-- begin --

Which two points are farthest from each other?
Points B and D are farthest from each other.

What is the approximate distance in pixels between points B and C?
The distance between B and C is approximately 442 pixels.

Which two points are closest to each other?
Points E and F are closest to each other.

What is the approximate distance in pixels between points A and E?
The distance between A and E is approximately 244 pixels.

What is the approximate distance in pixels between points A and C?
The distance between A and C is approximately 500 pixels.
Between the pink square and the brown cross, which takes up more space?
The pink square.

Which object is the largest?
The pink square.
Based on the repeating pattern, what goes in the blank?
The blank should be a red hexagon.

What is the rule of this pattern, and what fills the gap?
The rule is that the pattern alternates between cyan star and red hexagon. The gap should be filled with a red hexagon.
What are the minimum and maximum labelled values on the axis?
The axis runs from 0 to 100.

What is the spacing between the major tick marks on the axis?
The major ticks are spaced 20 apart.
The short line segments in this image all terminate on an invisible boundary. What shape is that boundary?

-- end --
-- begin --

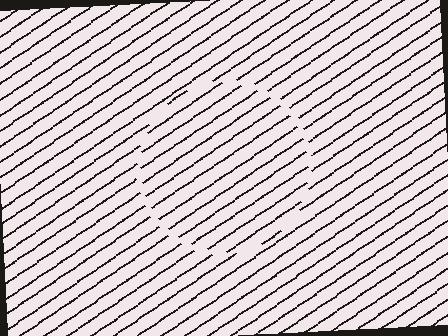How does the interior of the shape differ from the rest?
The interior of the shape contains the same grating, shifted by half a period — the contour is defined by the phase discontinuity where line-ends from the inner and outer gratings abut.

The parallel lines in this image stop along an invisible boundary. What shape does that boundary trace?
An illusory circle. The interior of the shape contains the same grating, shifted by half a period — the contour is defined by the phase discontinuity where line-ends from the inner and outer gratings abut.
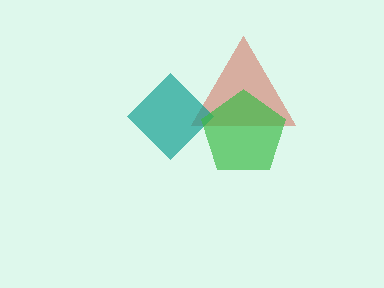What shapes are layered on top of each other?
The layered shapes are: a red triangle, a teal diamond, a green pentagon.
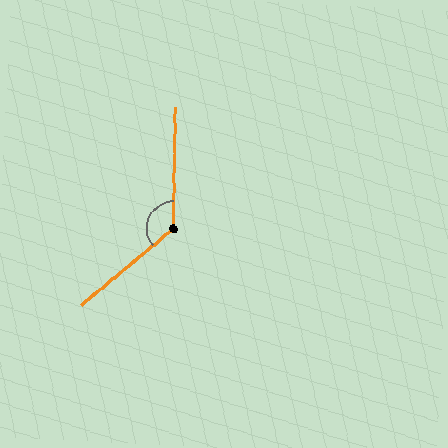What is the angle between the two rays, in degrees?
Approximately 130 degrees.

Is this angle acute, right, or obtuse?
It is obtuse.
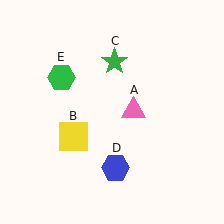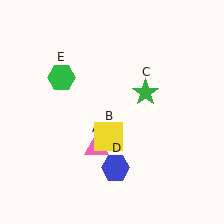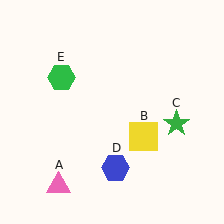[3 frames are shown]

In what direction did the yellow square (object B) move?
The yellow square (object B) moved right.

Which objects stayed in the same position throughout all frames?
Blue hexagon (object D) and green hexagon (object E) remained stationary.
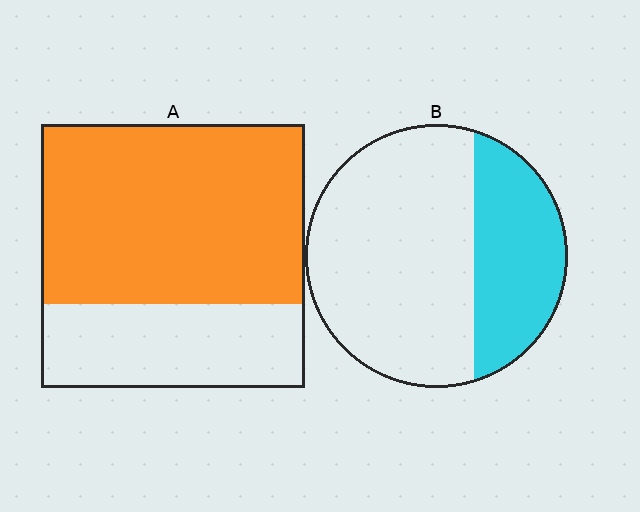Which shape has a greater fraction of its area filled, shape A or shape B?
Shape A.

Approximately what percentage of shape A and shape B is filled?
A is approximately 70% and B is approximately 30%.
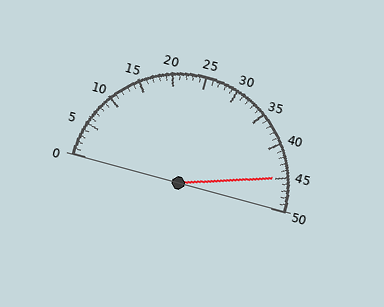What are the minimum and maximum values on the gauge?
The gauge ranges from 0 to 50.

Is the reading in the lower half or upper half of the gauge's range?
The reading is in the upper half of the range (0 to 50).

-- end --

YOUR GOAL
Transcribe nothing but the lines from the line with "What are the minimum and maximum labelled" through the line with "The short line", reproducing each exactly.

FULL RESPONSE
What are the minimum and maximum labelled values on the axis?
The axis runs from 0 to 100.

What is the spacing between the major tick marks on the axis?
The major ticks are spaced 20 apart.
The short line segments in this image all terminate on an invisible boundary. What shape is that boundary?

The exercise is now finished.